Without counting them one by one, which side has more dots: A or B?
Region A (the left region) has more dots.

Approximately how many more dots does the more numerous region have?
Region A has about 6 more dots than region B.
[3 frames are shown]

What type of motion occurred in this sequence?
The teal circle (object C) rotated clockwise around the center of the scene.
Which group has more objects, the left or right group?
--
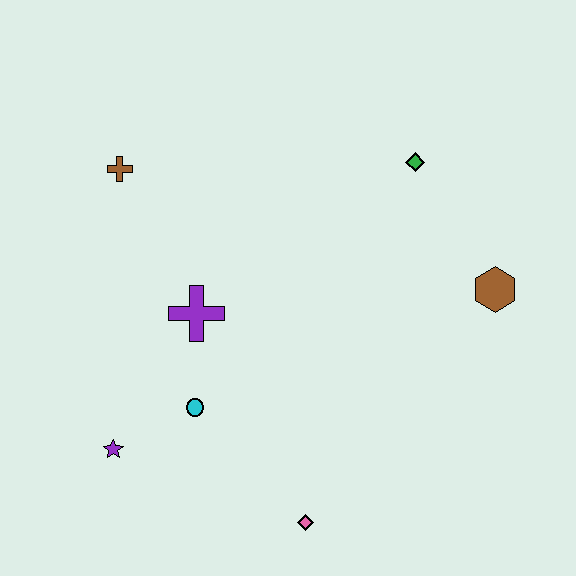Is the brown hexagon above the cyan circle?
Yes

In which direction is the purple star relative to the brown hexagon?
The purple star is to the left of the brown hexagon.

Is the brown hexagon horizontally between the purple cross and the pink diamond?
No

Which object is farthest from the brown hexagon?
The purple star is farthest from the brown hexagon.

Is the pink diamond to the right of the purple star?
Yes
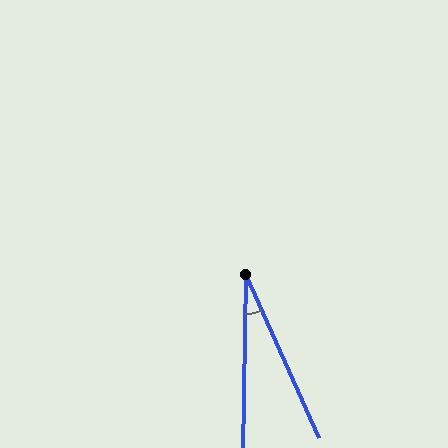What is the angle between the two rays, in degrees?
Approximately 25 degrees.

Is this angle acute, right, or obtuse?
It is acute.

▶ **Goal**: In the listing above, locate the line containing "Without counting them" and the line containing "[3 frames are shown]", then transcribe both and every line between them verbatim.

▶ **Exercise result**:
Without counting them one by one, which side has more dots: A or B?
Region A (the left region) has more dots.

Approximately how many more dots does the more numerous region have?
Region A has about 6 more dots than region B.
[3 frames are shown]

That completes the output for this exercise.